[start Records for this exercise]

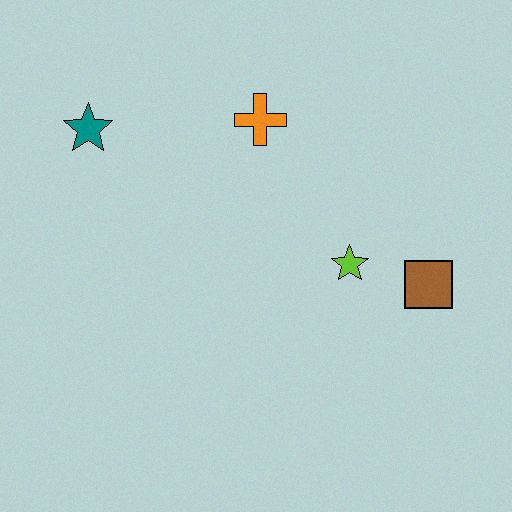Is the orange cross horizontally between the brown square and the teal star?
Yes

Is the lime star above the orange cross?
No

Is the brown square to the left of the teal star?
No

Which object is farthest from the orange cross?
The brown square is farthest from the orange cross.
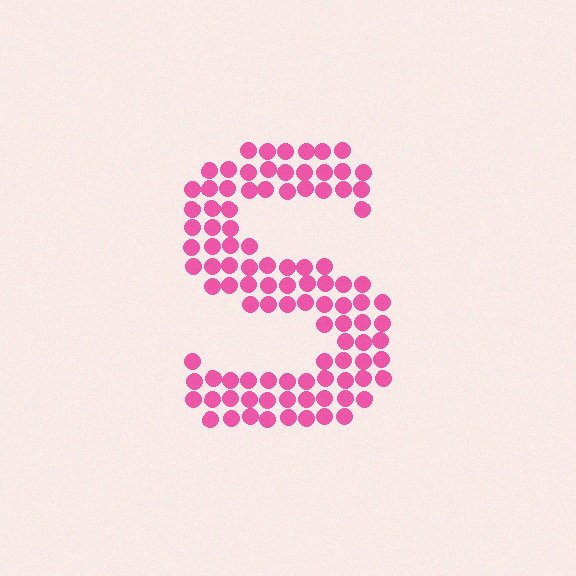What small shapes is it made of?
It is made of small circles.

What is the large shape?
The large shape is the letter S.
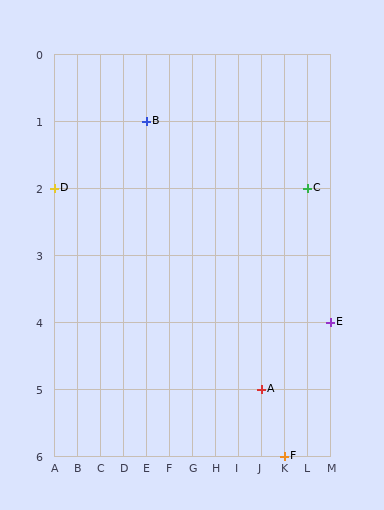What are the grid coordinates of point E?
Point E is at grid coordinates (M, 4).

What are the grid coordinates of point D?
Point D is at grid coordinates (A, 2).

[end Records for this exercise]
[start Records for this exercise]

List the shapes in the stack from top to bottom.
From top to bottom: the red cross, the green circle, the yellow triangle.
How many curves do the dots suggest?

[end Records for this exercise]

- **Short problem**: Give again, word for word, only the lines running from the line with "List the shapes" through the line with "How many curves do the dots suggest?"; include both of those lines.

- **Answer to the problem**:
List the shapes in the stack from top to bottom.
From top to bottom: the red cross, the green circle, the yellow triangle.
How many curves do the dots suggest?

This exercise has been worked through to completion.